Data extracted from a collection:
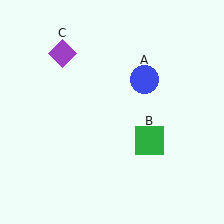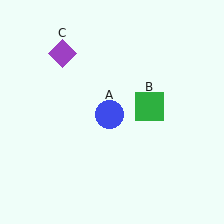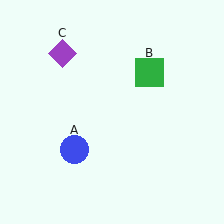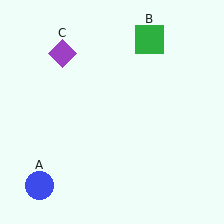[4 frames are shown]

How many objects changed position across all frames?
2 objects changed position: blue circle (object A), green square (object B).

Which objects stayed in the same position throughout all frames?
Purple diamond (object C) remained stationary.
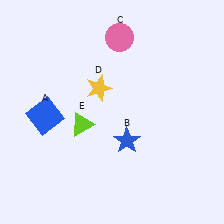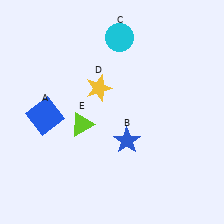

== WHAT IS EXPECTED ==
Copy out all the entries exactly. Images stay out of the copy.

== SOLUTION FOR THIS PROBLEM ==
[4 frames are shown]

How many objects changed position across all frames?
2 objects changed position: blue circle (object A), green square (object B).

Which objects stayed in the same position throughout all frames?
Purple diamond (object C) remained stationary.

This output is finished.